* **Given exercise**:
Copy, character for character, the lines running from the one with "What type of" to the one with "Approximately how many dots", ends included. Leave out every other line.

* **Data to use**:
· · · · · · ·
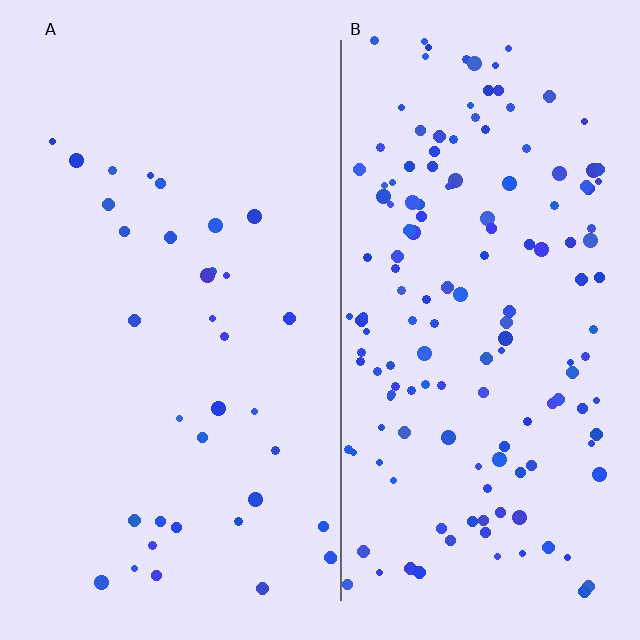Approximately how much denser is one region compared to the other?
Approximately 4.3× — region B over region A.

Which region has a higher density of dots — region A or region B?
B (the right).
· · · · · · ·
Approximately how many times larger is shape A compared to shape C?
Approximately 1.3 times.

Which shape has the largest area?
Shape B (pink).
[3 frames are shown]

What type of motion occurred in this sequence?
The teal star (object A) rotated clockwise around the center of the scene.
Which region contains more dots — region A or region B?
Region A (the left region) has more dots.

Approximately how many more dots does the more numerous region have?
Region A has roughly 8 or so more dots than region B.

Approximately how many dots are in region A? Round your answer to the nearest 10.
· · · · · · ·
* **The response**:
What type of motion occurred in this sequence?
The teal star (object A) rotated clockwise around the center of the scene.
Which region contains more dots — region A or region B?
Region A (the left region) has more dots.

Approximately how many more dots does the more numerous region have?
Region A has roughly 8 or so more dots than region B.

Approximately how many dots are in region A? Round your answer to the nearest 10.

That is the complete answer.